[Instructions for the task]
Copy the listing below in full and skip every picture.

>> begin Data in this exercise

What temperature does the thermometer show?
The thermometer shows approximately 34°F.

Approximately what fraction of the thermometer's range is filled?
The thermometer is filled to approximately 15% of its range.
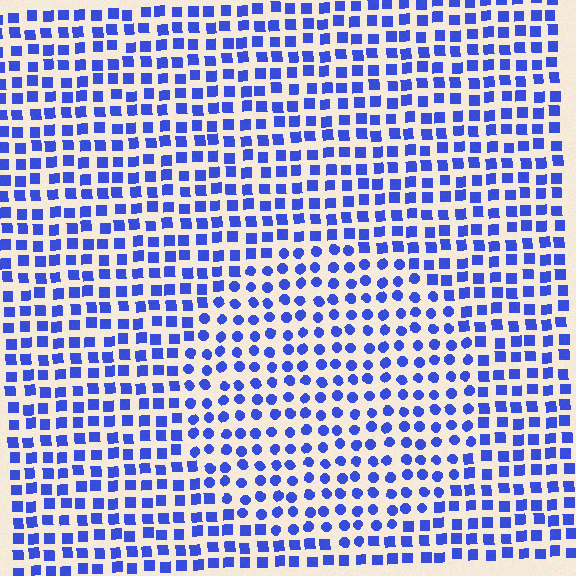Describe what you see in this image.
The image is filled with small blue elements arranged in a uniform grid. A circle-shaped region contains circles, while the surrounding area contains squares. The boundary is defined purely by the change in element shape.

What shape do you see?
I see a circle.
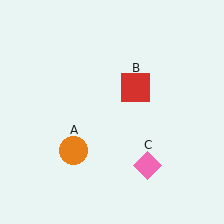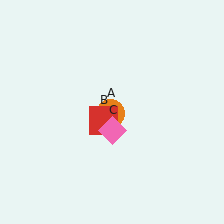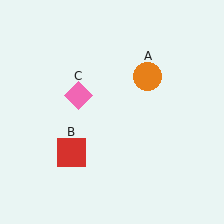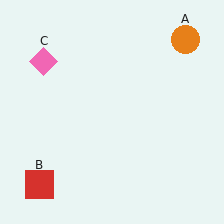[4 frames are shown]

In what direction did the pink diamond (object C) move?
The pink diamond (object C) moved up and to the left.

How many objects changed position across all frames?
3 objects changed position: orange circle (object A), red square (object B), pink diamond (object C).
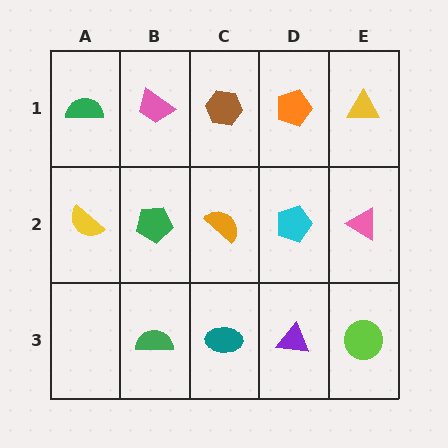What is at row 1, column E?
A yellow triangle.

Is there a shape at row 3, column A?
No, that cell is empty.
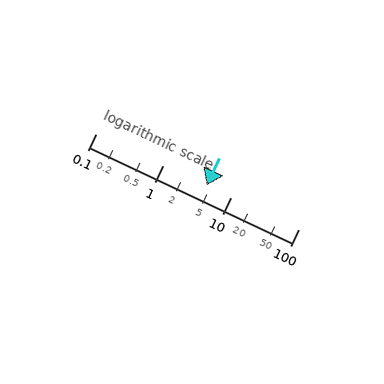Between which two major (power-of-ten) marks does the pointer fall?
The pointer is between 1 and 10.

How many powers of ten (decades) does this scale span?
The scale spans 3 decades, from 0.1 to 100.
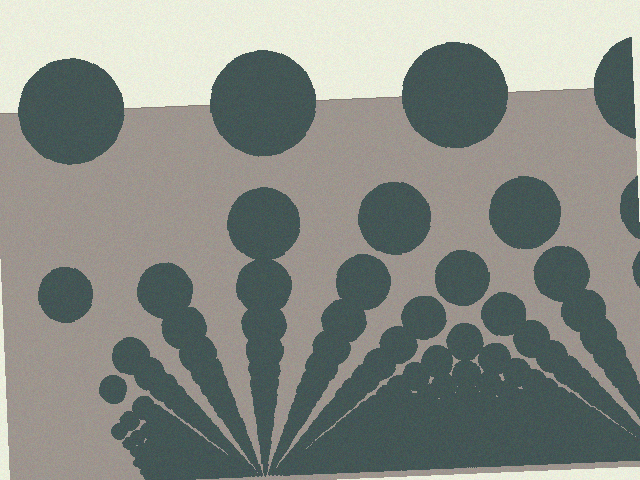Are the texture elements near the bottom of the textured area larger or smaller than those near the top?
Smaller. The gradient is inverted — elements near the bottom are smaller and denser.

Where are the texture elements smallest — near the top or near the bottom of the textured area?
Near the bottom.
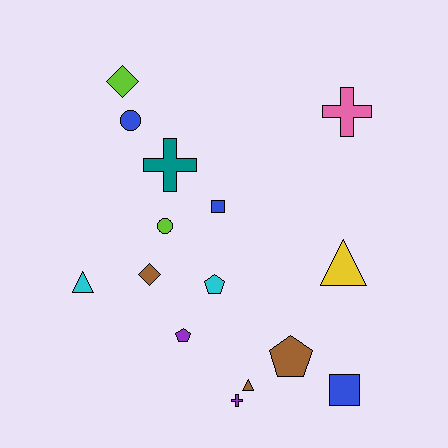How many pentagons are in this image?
There are 3 pentagons.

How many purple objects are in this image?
There are 2 purple objects.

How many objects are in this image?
There are 15 objects.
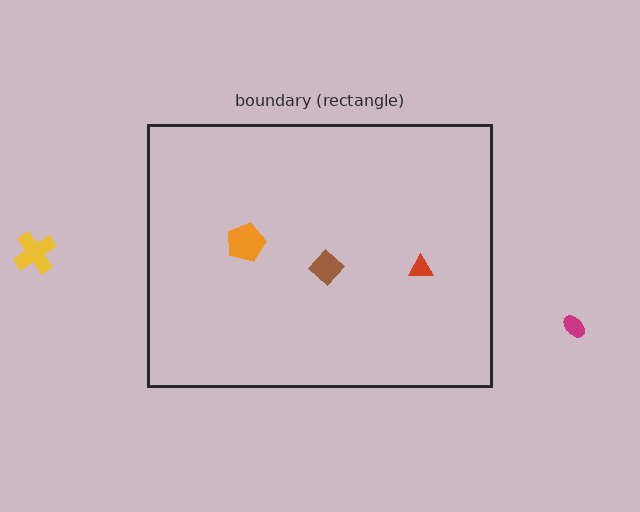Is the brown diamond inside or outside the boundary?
Inside.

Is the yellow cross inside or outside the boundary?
Outside.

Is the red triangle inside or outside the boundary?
Inside.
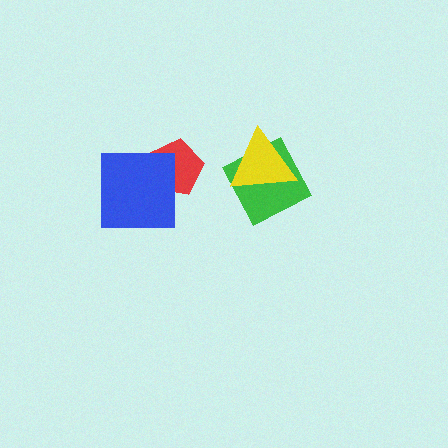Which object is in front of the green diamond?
The yellow triangle is in front of the green diamond.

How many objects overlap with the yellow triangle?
1 object overlaps with the yellow triangle.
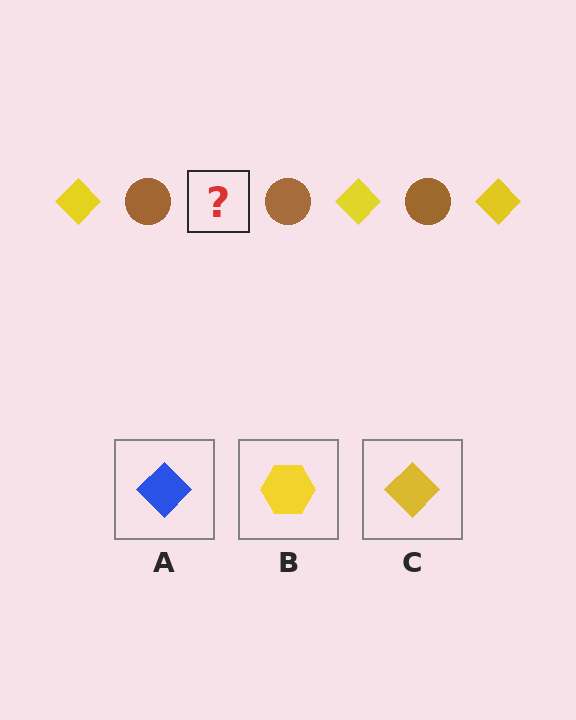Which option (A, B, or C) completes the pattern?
C.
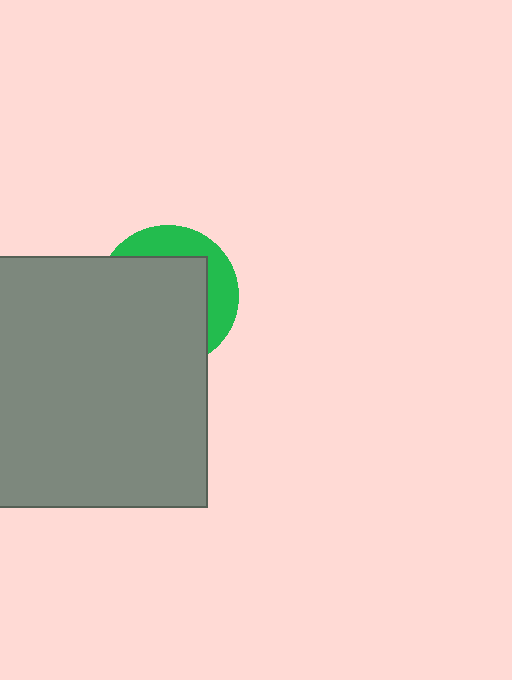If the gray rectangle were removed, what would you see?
You would see the complete green circle.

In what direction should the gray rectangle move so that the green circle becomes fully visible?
The gray rectangle should move toward the lower-left. That is the shortest direction to clear the overlap and leave the green circle fully visible.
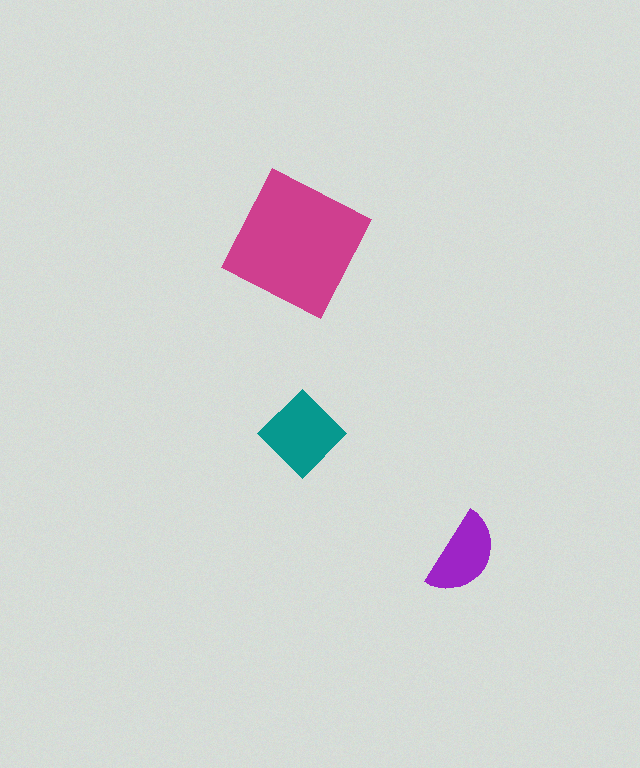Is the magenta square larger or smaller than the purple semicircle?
Larger.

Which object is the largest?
The magenta square.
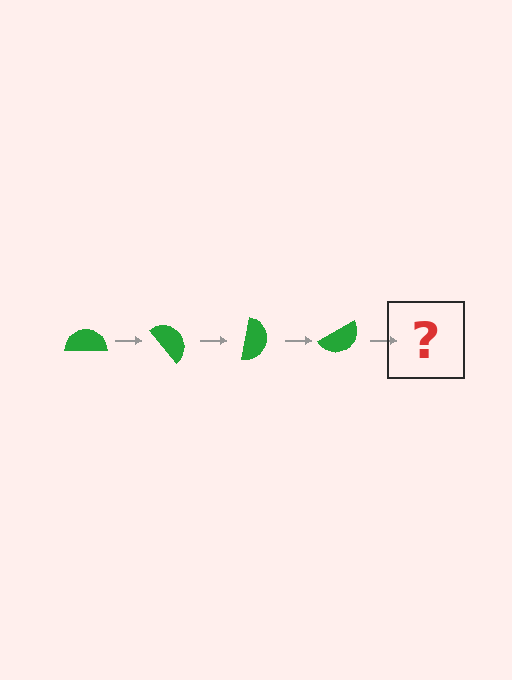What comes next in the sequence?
The next element should be a green semicircle rotated 200 degrees clockwise.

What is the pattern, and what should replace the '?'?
The pattern is that the semicircle rotates 50 degrees clockwise each step. The '?' should be a green semicircle rotated 200 degrees clockwise.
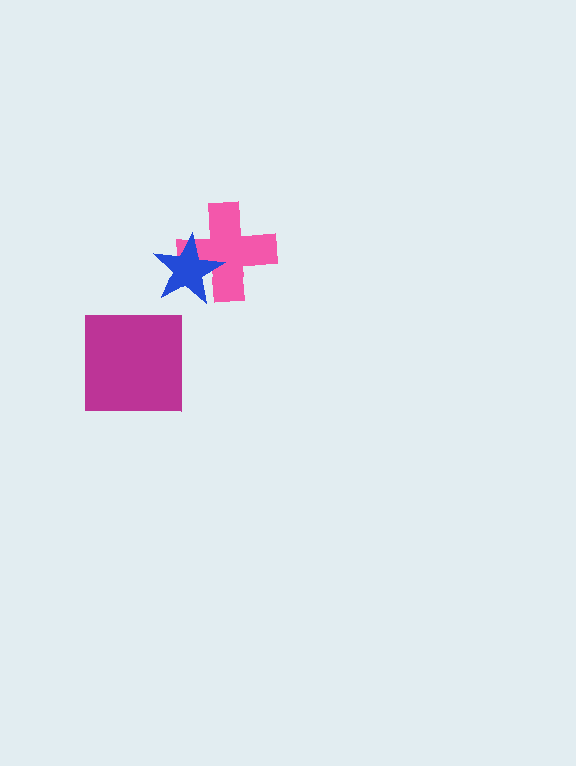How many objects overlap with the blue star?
1 object overlaps with the blue star.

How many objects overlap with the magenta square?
0 objects overlap with the magenta square.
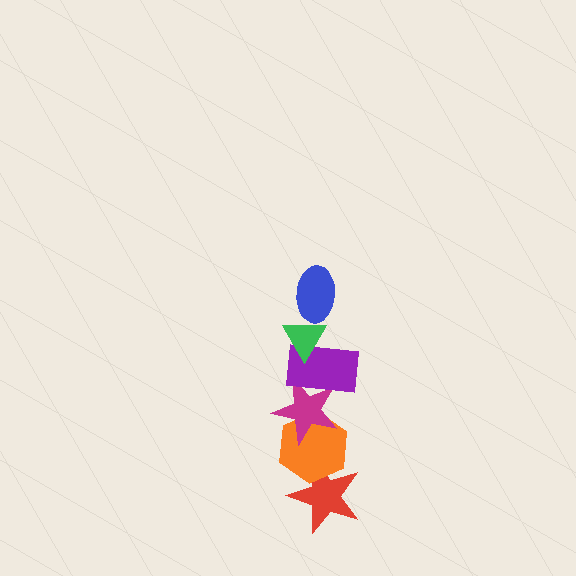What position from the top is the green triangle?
The green triangle is 2nd from the top.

>> end Data in this exercise

[Solution to this task]
What temperature does the thermometer show?
The thermometer shows approximately 34°F.

Approximately what fraction of the thermometer's range is filled?
The thermometer is filled to approximately 15% of its range.
Describe what you see in this image.
The image is filled with small blue elements arranged in a uniform grid. A circle-shaped region contains circles, while the surrounding area contains squares. The boundary is defined purely by the change in element shape.

What shape do you see?
I see a circle.
[4 frames are shown]

In what direction did the pink diamond (object C) move?
The pink diamond (object C) moved up and to the left.

How many objects changed position across all frames?
3 objects changed position: orange circle (object A), red square (object B), pink diamond (object C).
What is at row 1, column E?
A yellow triangle.

Is there a shape at row 3, column A?
No, that cell is empty.
Between which two major (power-of-ten) marks does the pointer fall?
The pointer is between 1 and 10.

How many powers of ten (decades) does this scale span?
The scale spans 3 decades, from 0.1 to 100.
Are the texture elements near the bottom of the textured area larger or smaller than those near the top?
Smaller. The gradient is inverted — elements near the bottom are smaller and denser.

Where are the texture elements smallest — near the top or near the bottom of the textured area?
Near the bottom.
How many pentagons are in this image?
There are 3 pentagons.

How many purple objects are in this image?
There are 2 purple objects.

How many objects are in this image?
There are 15 objects.
Is the brown diamond inside or outside the boundary?
Inside.

Is the yellow cross inside or outside the boundary?
Outside.

Is the red triangle inside or outside the boundary?
Inside.
Which object is in front of the green diamond?
The yellow triangle is in front of the green diamond.

How many objects overlap with the yellow triangle?
1 object overlaps with the yellow triangle.
Which option (A, B, or C) completes the pattern?
C.
If the gray rectangle were removed, what would you see?
You would see the complete green circle.

In what direction should the gray rectangle move so that the green circle becomes fully visible?
The gray rectangle should move toward the lower-left. That is the shortest direction to clear the overlap and leave the green circle fully visible.
Is the magenta square larger or smaller than the purple semicircle?
Larger.

Which object is the largest?
The magenta square.
What comes next in the sequence?
The next element should be a green semicircle rotated 200 degrees clockwise.

What is the pattern, and what should replace the '?'?
The pattern is that the semicircle rotates 50 degrees clockwise each step. The '?' should be a green semicircle rotated 200 degrees clockwise.
How many objects overlap with the blue star?
1 object overlaps with the blue star.

How many objects overlap with the magenta square?
0 objects overlap with the magenta square.
What position from the top is the green triangle?
The green triangle is 2nd from the top.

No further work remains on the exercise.